## REQUEST
Without the pictures, set down every line of the data exactly.

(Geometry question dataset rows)
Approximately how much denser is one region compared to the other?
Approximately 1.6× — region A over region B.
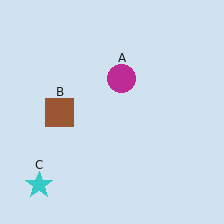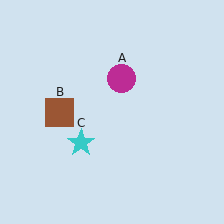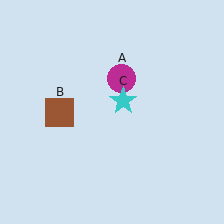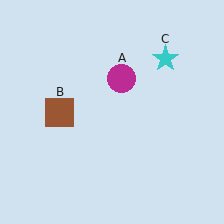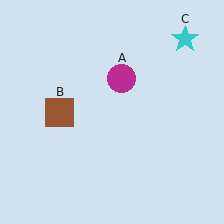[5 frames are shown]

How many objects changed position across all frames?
1 object changed position: cyan star (object C).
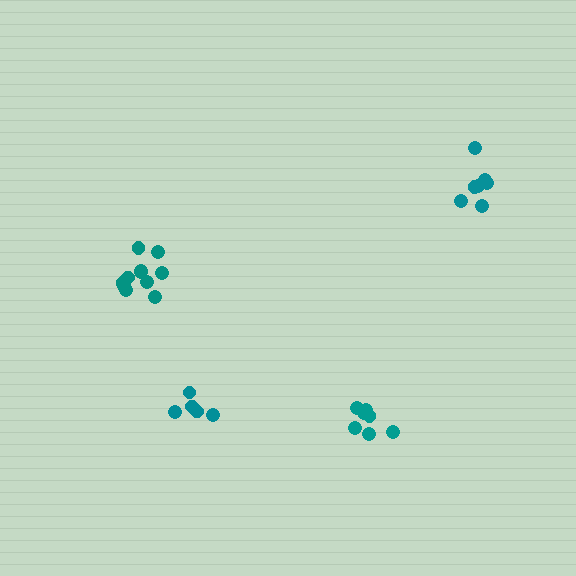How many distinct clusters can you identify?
There are 4 distinct clusters.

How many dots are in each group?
Group 1: 7 dots, Group 2: 7 dots, Group 3: 5 dots, Group 4: 11 dots (30 total).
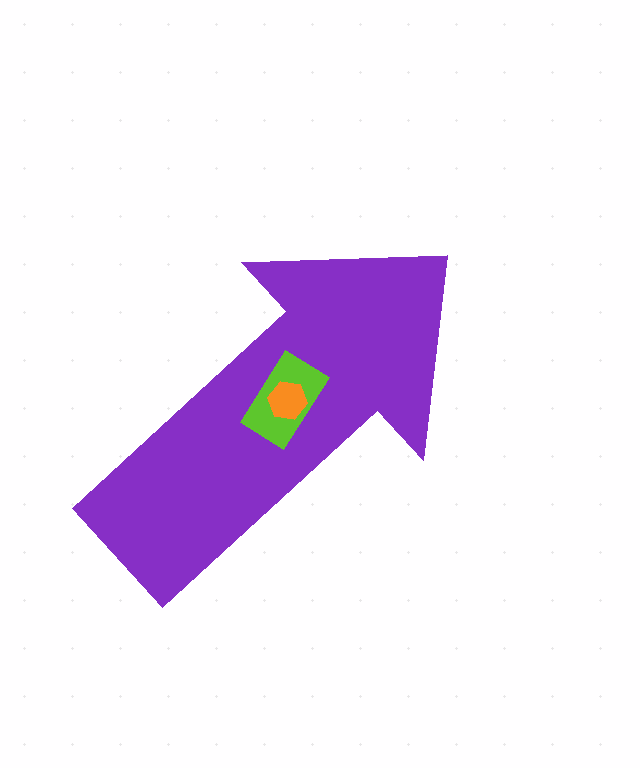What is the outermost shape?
The purple arrow.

## ANSWER TO THIS TASK
Approximately how much denser is one region compared to the other?
Approximately 1.6× — region A over region B.
[5 frames are shown]

How many objects changed position across all frames?
1 object changed position: cyan star (object C).
How many distinct clusters can you identify?
There are 4 distinct clusters.

How many dots are in each group?
Group 1: 7 dots, Group 2: 7 dots, Group 3: 5 dots, Group 4: 11 dots (30 total).
What is the outermost shape?
The purple arrow.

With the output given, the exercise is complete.